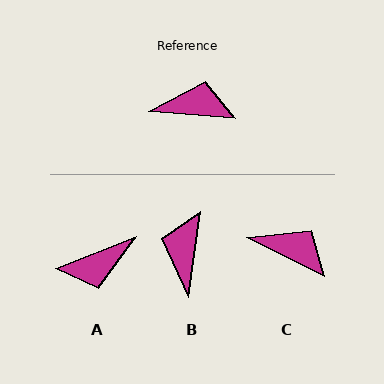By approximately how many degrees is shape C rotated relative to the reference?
Approximately 23 degrees clockwise.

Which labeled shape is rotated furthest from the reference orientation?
A, about 155 degrees away.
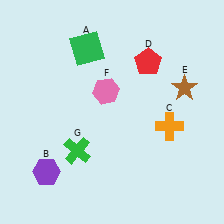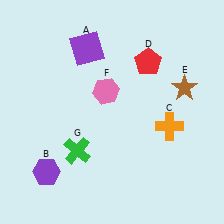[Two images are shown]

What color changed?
The square (A) changed from green in Image 1 to purple in Image 2.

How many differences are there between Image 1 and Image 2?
There is 1 difference between the two images.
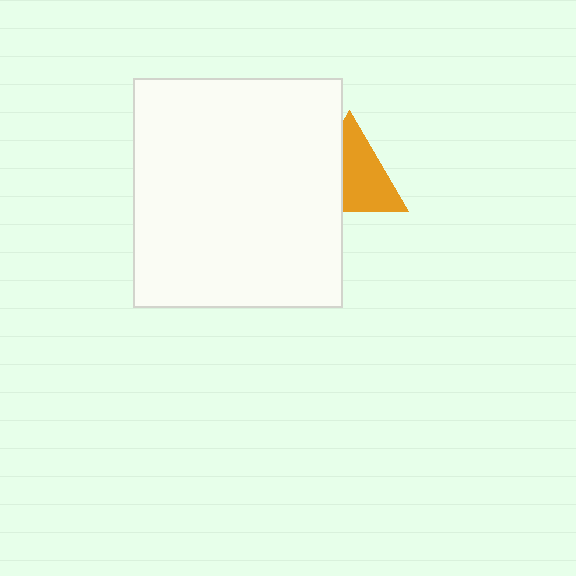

◆ ◆ ◆ ◆

§ GIVEN EXERCISE: Starting with the line that contains "How many differences", reproduce every line down to the end of the listing above, both endpoints included. Pictures stay out.

§ THE OUTPUT:
How many differences are there between Image 1 and Image 2?
There is 1 difference between the two images.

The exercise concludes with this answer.